— Short exercise —
Take the data below and extract the lines from the one with "How many brown" to the one with "How many squares", inclusive, exactly as written.

— Available data —
---
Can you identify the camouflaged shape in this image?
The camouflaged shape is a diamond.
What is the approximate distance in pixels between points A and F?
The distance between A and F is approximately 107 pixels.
---
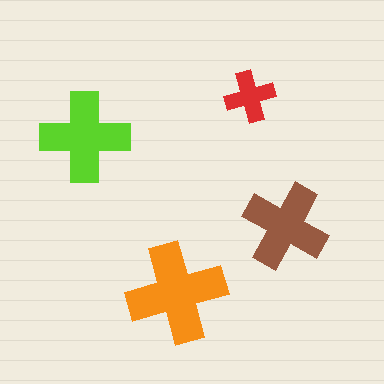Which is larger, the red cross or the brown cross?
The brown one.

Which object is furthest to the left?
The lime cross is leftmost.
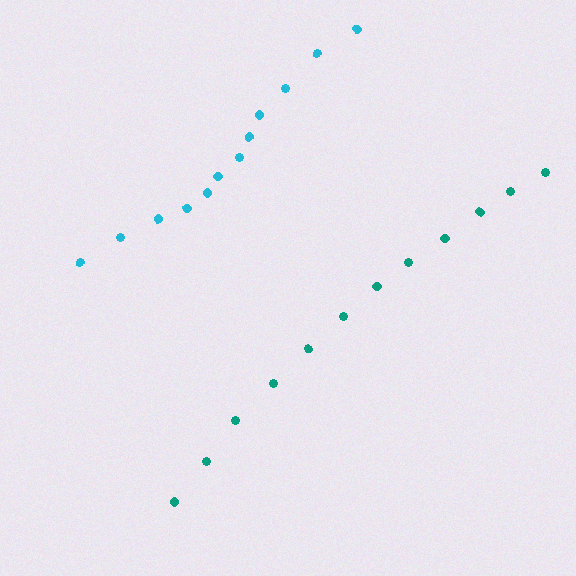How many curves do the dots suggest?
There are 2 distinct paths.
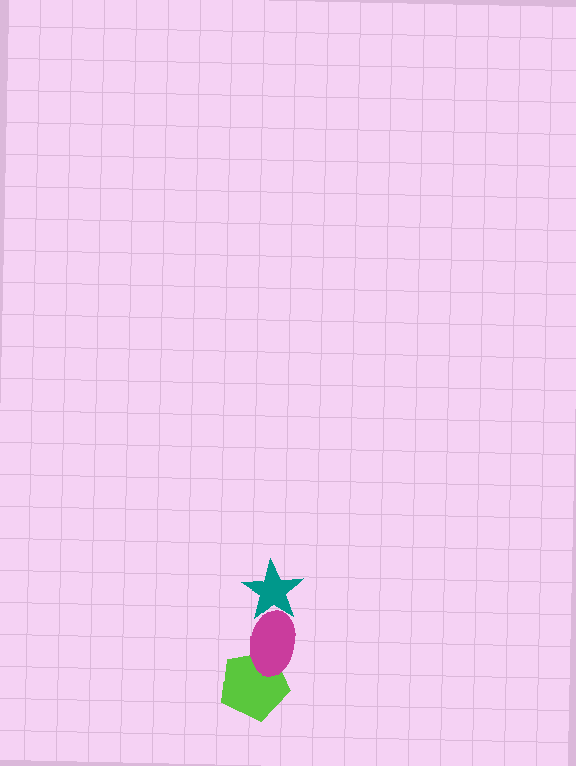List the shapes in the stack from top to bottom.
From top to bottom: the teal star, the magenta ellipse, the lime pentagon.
---
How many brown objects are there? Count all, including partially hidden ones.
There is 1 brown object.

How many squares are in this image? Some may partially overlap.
---
— Problem solution —
How many brown objects are there? Count all, including partially hidden ones.
There is 1 brown object.

How many squares are in this image? Some may partially overlap.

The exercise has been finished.